• [Task]:
Begin at the line that contains "How many powers" and quote each line exactly through the last one. Leave pictures out.

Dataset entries
* * * * * * *

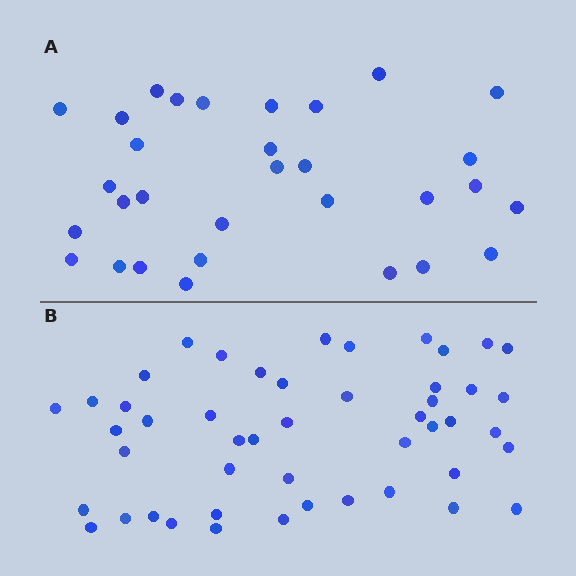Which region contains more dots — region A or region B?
Region B (the bottom region) has more dots.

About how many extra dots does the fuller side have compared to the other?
Region B has approximately 15 more dots than region A.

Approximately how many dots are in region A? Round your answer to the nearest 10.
About 30 dots. (The exact count is 31, which rounds to 30.)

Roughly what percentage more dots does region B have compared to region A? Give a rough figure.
About 55% more.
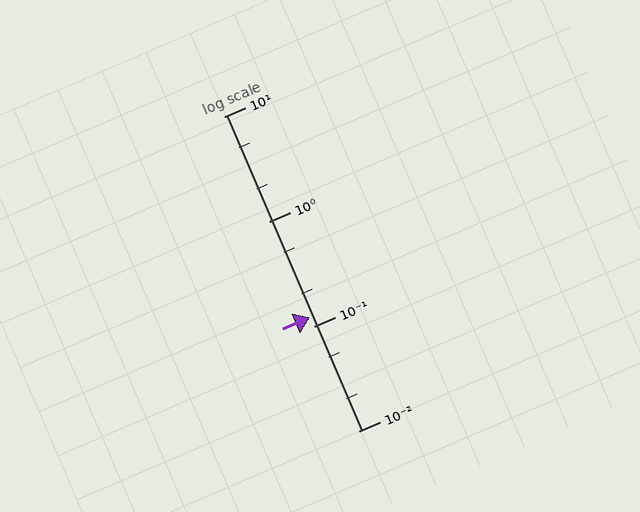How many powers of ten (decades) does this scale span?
The scale spans 3 decades, from 0.01 to 10.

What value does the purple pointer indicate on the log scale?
The pointer indicates approximately 0.12.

* * * * * * *

• [Result of the exercise]:
How many powers of ten (decades) does this scale span?
The scale spans 3 decades, from 0.01 to 10.

What value does the purple pointer indicate on the log scale?
The pointer indicates approximately 0.12.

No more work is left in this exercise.